# WRITTEN REQUEST
Reproduce exactly the lines from the one containing "Is the orange" through the last line of the records below, both included. Leave out any pictures.

━━━━━━━━

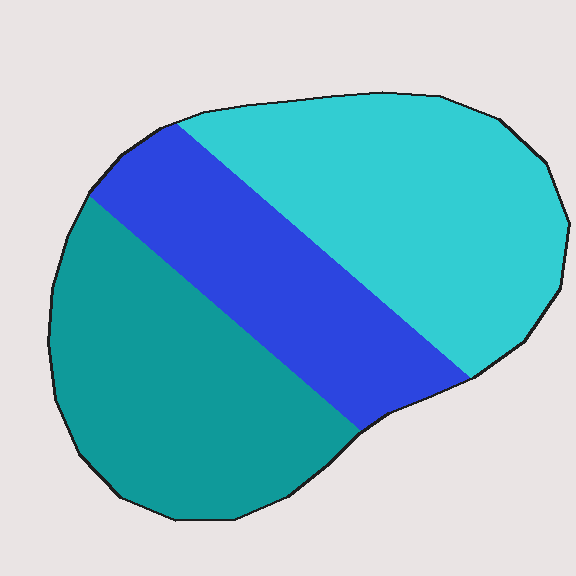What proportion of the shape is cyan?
Cyan takes up about three eighths (3/8) of the shape.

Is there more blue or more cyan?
Cyan.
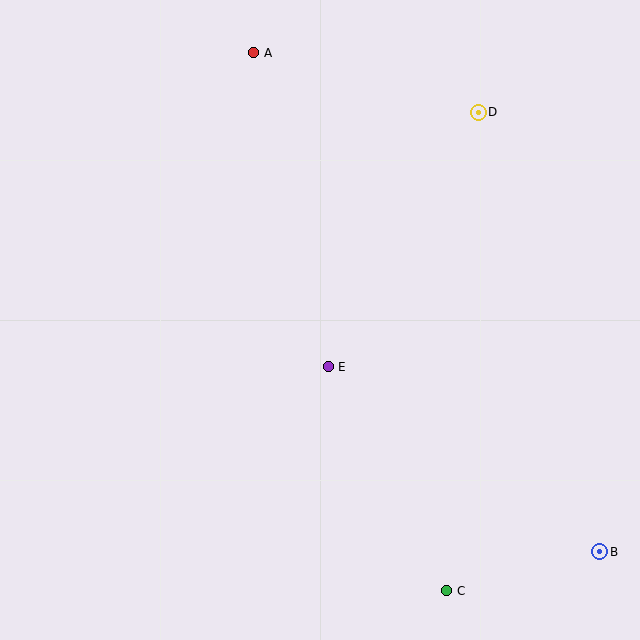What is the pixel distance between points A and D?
The distance between A and D is 232 pixels.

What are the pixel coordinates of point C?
Point C is at (447, 591).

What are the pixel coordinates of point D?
Point D is at (478, 112).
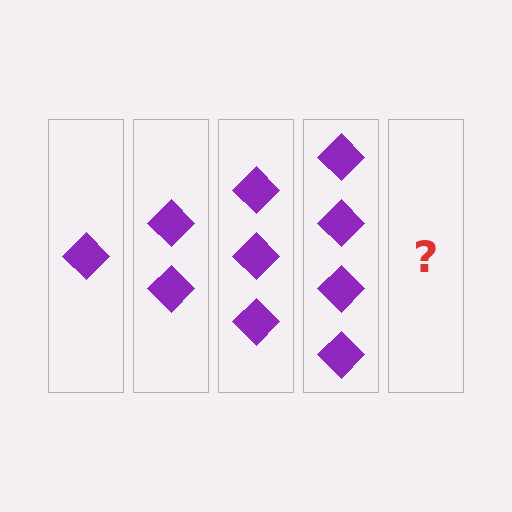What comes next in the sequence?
The next element should be 5 diamonds.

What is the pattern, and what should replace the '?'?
The pattern is that each step adds one more diamond. The '?' should be 5 diamonds.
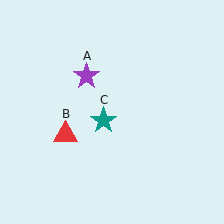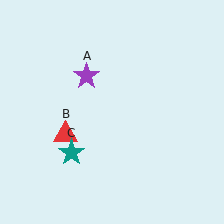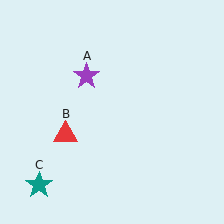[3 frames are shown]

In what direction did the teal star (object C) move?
The teal star (object C) moved down and to the left.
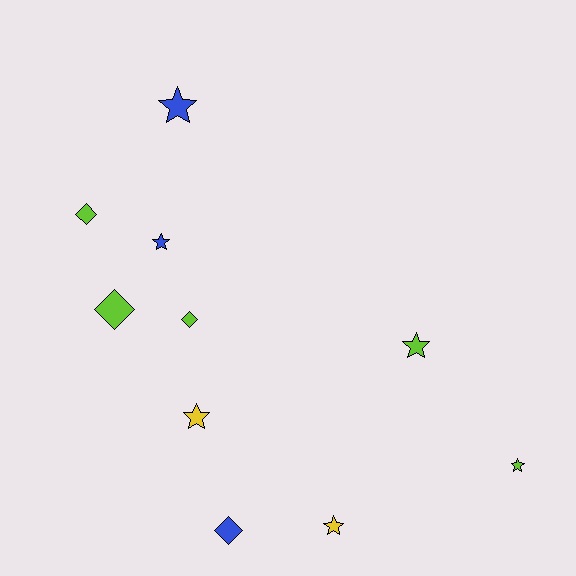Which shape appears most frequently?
Star, with 6 objects.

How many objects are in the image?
There are 10 objects.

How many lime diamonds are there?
There are 3 lime diamonds.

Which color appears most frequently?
Lime, with 5 objects.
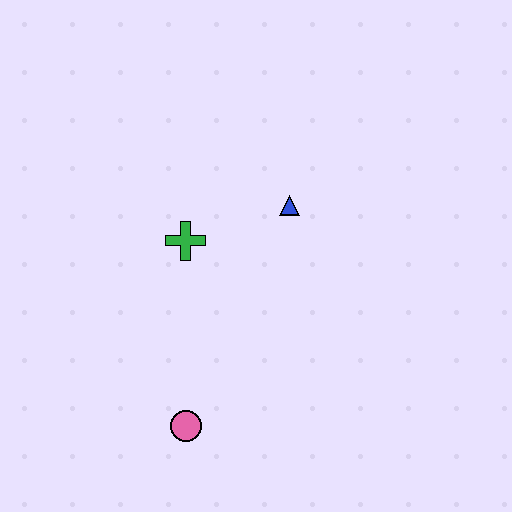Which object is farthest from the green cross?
The pink circle is farthest from the green cross.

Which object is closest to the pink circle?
The green cross is closest to the pink circle.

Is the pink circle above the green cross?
No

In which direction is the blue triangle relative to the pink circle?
The blue triangle is above the pink circle.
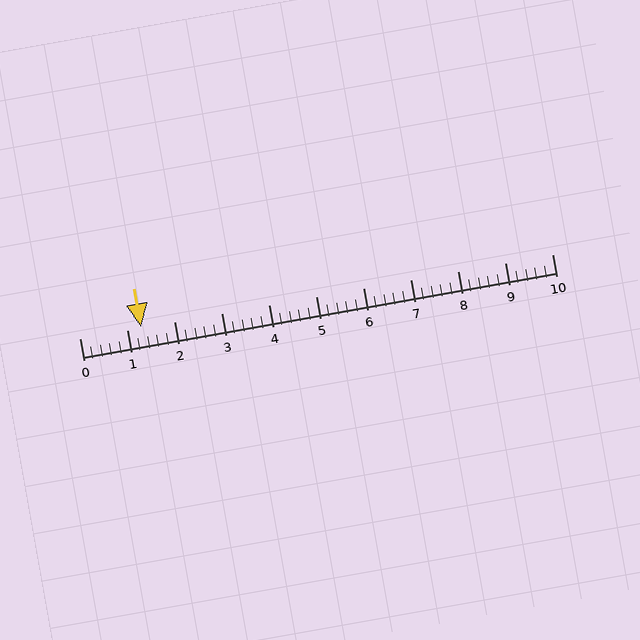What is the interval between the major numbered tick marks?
The major tick marks are spaced 1 units apart.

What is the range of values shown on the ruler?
The ruler shows values from 0 to 10.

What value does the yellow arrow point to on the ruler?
The yellow arrow points to approximately 1.3.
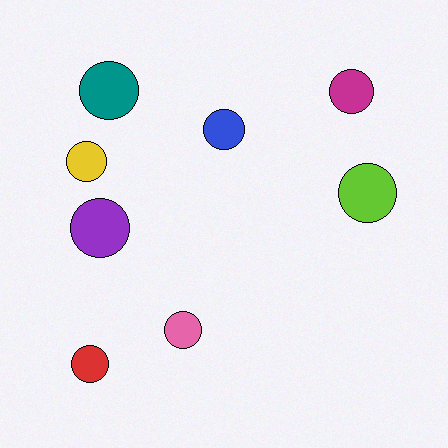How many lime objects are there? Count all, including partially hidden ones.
There is 1 lime object.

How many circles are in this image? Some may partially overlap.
There are 8 circles.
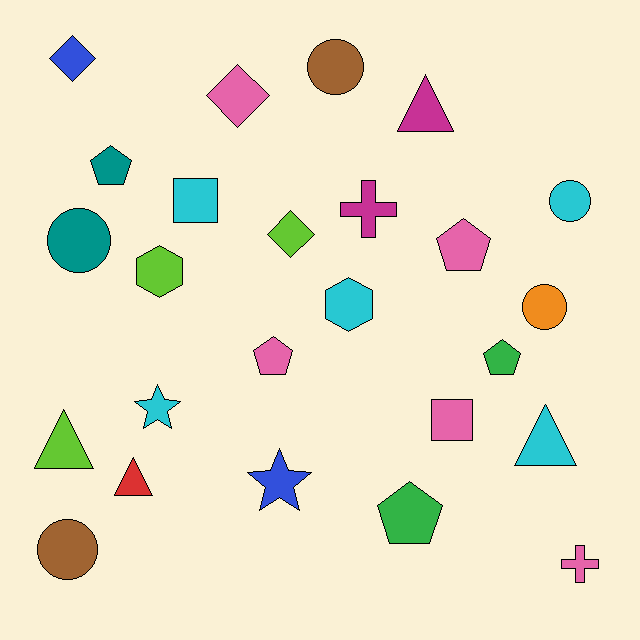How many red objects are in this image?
There is 1 red object.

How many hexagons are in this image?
There are 2 hexagons.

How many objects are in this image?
There are 25 objects.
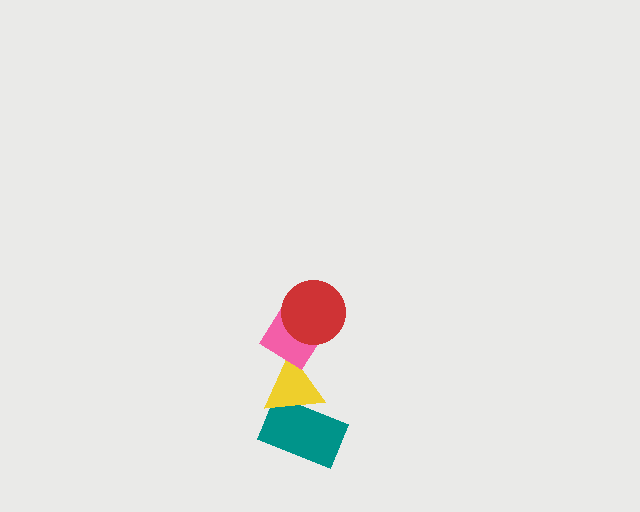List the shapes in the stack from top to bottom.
From top to bottom: the red circle, the pink diamond, the yellow triangle, the teal rectangle.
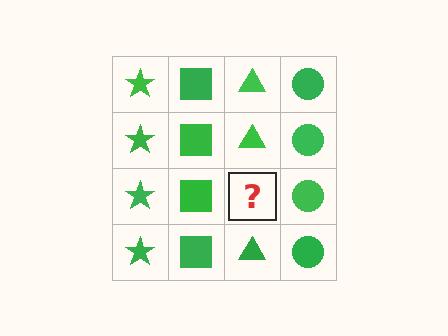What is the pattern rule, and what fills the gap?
The rule is that each column has a consistent shape. The gap should be filled with a green triangle.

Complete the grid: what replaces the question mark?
The question mark should be replaced with a green triangle.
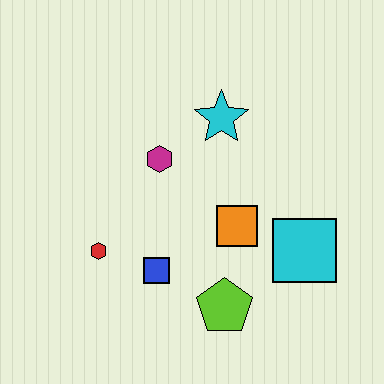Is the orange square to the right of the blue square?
Yes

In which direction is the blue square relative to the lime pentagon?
The blue square is to the left of the lime pentagon.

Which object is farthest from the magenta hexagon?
The cyan square is farthest from the magenta hexagon.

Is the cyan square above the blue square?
Yes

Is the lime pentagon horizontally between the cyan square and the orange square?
No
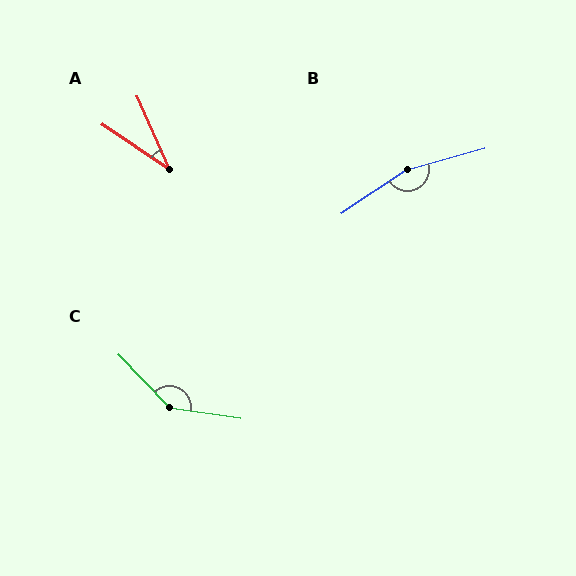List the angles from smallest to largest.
A (32°), C (143°), B (161°).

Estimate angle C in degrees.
Approximately 143 degrees.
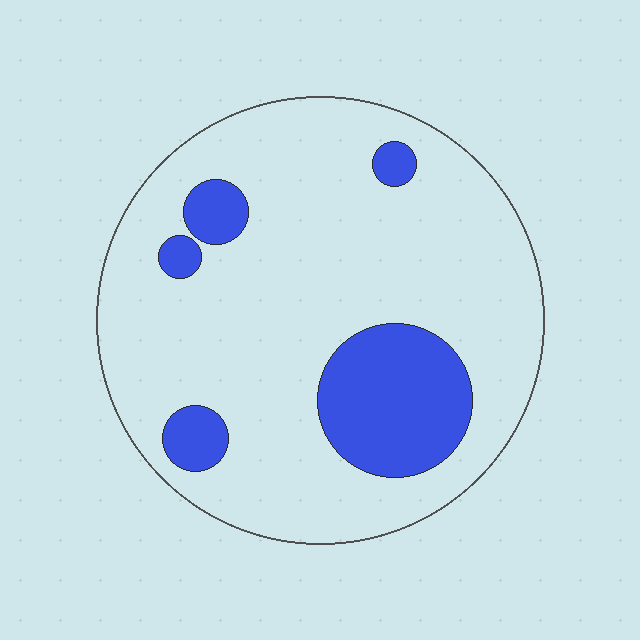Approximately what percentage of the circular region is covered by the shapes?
Approximately 20%.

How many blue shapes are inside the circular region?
5.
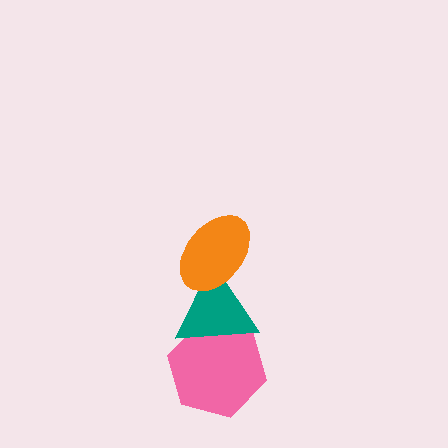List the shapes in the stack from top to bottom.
From top to bottom: the orange ellipse, the teal triangle, the pink hexagon.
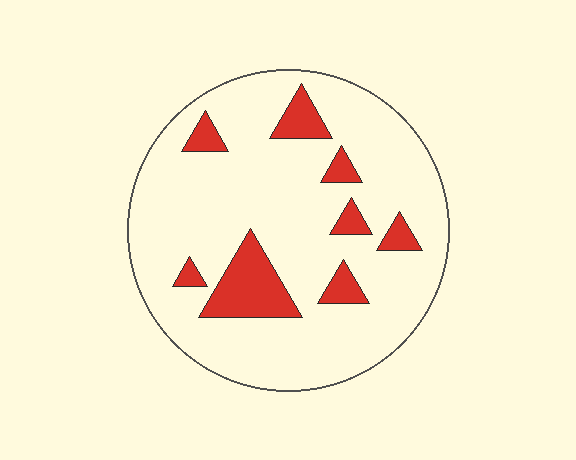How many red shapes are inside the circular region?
8.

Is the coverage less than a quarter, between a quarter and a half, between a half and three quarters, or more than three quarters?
Less than a quarter.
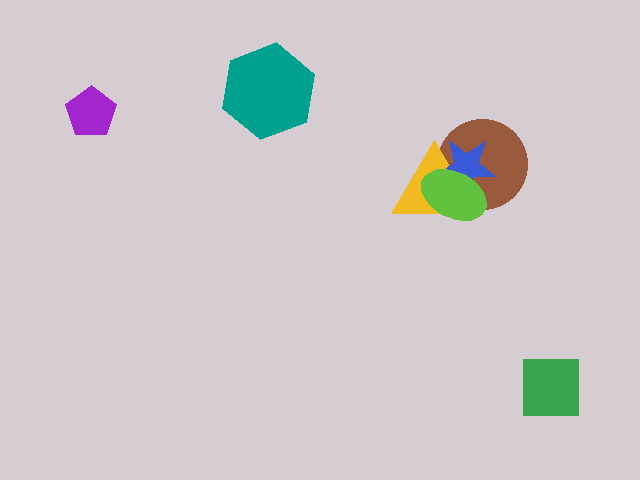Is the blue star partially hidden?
Yes, it is partially covered by another shape.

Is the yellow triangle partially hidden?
Yes, it is partially covered by another shape.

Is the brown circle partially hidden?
Yes, it is partially covered by another shape.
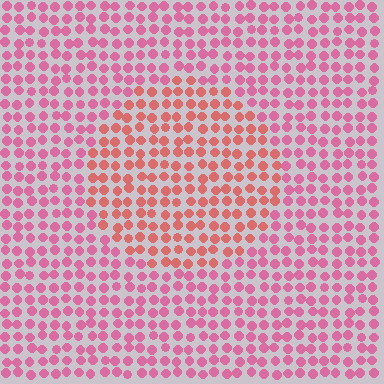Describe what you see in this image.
The image is filled with small pink elements in a uniform arrangement. A circle-shaped region is visible where the elements are tinted to a slightly different hue, forming a subtle color boundary.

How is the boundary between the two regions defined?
The boundary is defined purely by a slight shift in hue (about 29 degrees). Spacing, size, and orientation are identical on both sides.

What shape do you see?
I see a circle.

━━━━━━━━

# EXPECTED OUTPUT
Is the orange square to the right of the blue square?
Yes

In which direction is the blue square relative to the lime pentagon?
The blue square is to the left of the lime pentagon.

Which object is farthest from the magenta hexagon?
The cyan square is farthest from the magenta hexagon.

Is the cyan square above the blue square?
Yes

Is the lime pentagon horizontally between the cyan square and the orange square?
No
List the angles from smallest to largest.
A (32°), C (143°), B (161°).

Estimate angle C in degrees.
Approximately 143 degrees.
Approximately what percentage of the circular region is covered by the shapes?
Approximately 20%.

How many blue shapes are inside the circular region?
5.
List the shapes in the stack from top to bottom.
From top to bottom: the orange ellipse, the teal triangle, the pink hexagon.
How many red shapes are inside the circular region?
8.

Is the coverage less than a quarter, between a quarter and a half, between a half and three quarters, or more than three quarters?
Less than a quarter.
Is the blue star partially hidden?
Yes, it is partially covered by another shape.

Is the yellow triangle partially hidden?
Yes, it is partially covered by another shape.

Is the brown circle partially hidden?
Yes, it is partially covered by another shape.
Describe what you see in this image.
The image is filled with small pink elements in a uniform arrangement. A circle-shaped region is visible where the elements are tinted to a slightly different hue, forming a subtle color boundary.

How is the boundary between the two regions defined?
The boundary is defined purely by a slight shift in hue (about 29 degrees). Spacing, size, and orientation are identical on both sides.

What shape do you see?
I see a circle.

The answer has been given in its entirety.